◆ Data rows ◆
★ ★ ★ ★

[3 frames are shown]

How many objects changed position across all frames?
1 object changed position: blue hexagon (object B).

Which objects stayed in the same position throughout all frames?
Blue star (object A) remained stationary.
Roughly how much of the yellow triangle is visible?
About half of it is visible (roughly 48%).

★ ★ ★ ★

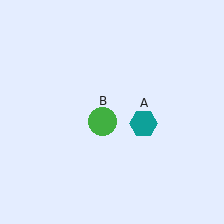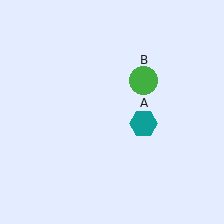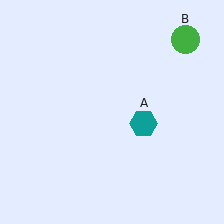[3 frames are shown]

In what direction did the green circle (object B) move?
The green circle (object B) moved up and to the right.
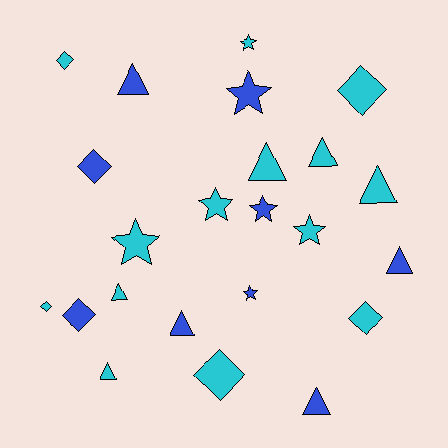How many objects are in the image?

★ ★ ★ ★

◆ Task objective ◆
Among the entries above, locate the line with "In what direction" and the line with "How many objects are in the image?". Give those two lines and all lines between them again, exactly, leaving out the pictures.

◆ The result ◆
In what direction did the green circle (object B) move?
The green circle (object B) moved up and to the right.
How many objects are in the image?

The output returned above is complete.